**THE PROBLEM**
Pictures in the data should be dropped; transcribe exactly the lines from the one that has "Which objects stayed" through the one that has "Approximately what percentage of the rectangular".

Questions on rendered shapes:
--- Start ---

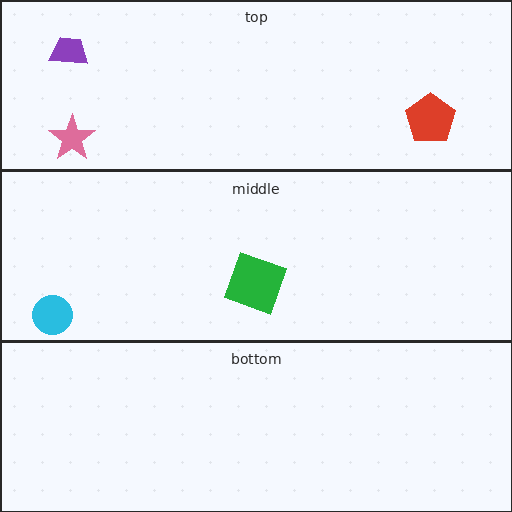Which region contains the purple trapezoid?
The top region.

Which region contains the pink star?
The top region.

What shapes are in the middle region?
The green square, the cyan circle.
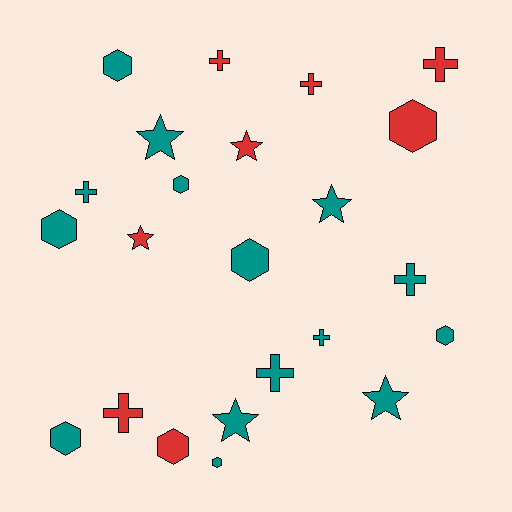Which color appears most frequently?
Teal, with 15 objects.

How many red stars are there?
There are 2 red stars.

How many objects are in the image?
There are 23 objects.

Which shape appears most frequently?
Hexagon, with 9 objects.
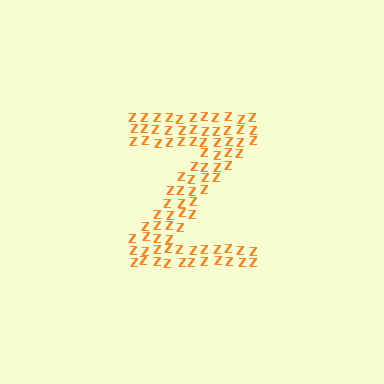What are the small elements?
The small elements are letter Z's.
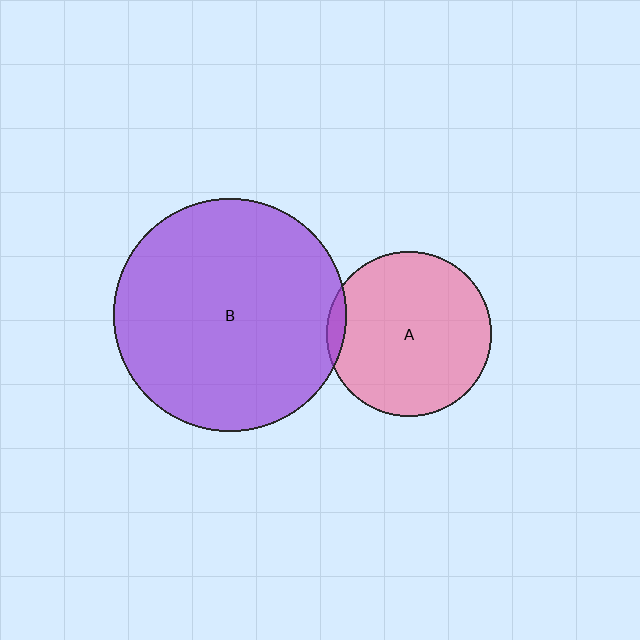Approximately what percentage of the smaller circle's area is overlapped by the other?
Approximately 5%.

--- End ---
--- Start ---

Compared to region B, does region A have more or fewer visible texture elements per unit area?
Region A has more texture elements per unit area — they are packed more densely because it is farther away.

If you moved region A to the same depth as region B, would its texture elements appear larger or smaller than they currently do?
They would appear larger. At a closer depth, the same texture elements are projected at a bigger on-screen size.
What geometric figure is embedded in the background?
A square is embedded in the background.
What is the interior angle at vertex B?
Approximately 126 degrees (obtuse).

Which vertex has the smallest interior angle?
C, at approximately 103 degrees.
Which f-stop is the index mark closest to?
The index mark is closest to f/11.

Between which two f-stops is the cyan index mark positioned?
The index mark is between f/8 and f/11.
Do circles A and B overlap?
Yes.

--- End ---
--- Start ---

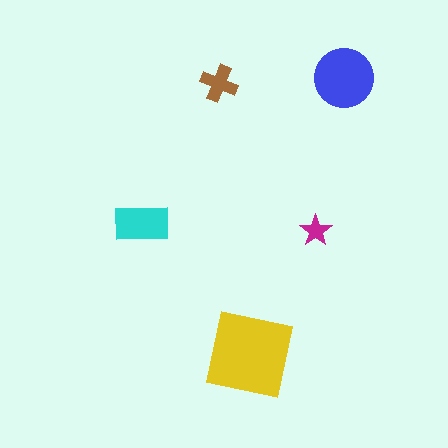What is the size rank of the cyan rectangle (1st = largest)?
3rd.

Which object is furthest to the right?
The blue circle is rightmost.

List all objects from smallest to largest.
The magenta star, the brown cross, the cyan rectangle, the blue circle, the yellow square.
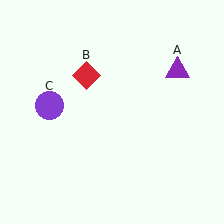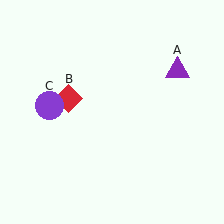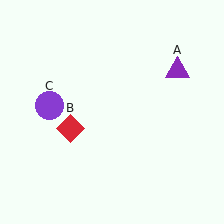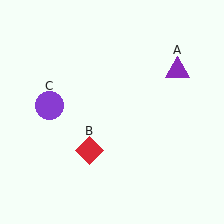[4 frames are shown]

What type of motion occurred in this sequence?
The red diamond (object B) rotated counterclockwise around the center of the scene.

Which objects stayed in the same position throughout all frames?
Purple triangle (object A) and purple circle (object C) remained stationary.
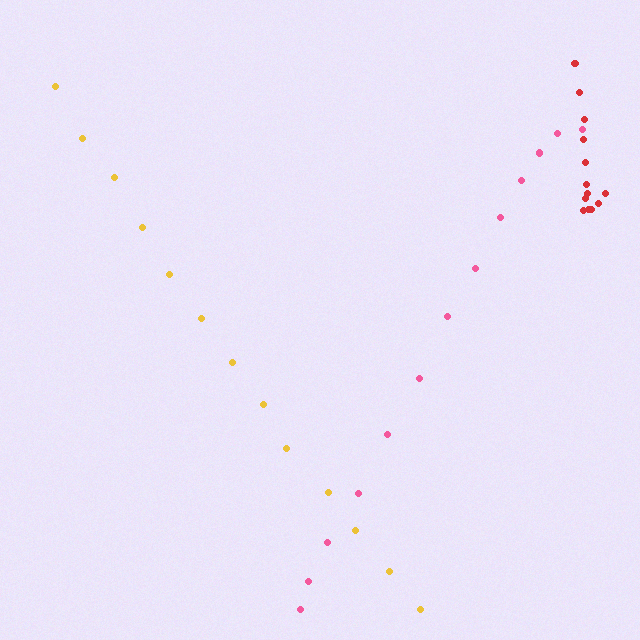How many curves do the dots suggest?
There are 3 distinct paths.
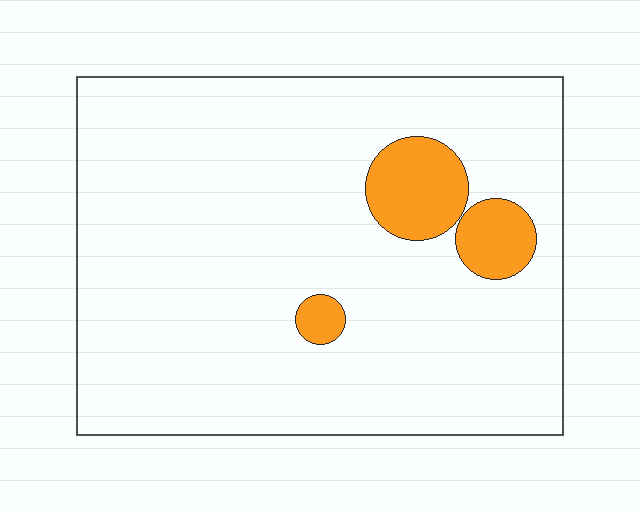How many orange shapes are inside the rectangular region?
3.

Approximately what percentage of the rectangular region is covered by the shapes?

--- End ---

**TASK RESPONSE**
Which objects stayed in the same position throughout all frames?
Purple triangle (object A) and purple circle (object C) remained stationary.
How many curves do the dots suggest?
There are 3 distinct paths.
How many orange shapes are inside the rectangular region?
3.

Approximately what percentage of the rectangular region is covered by the shapes?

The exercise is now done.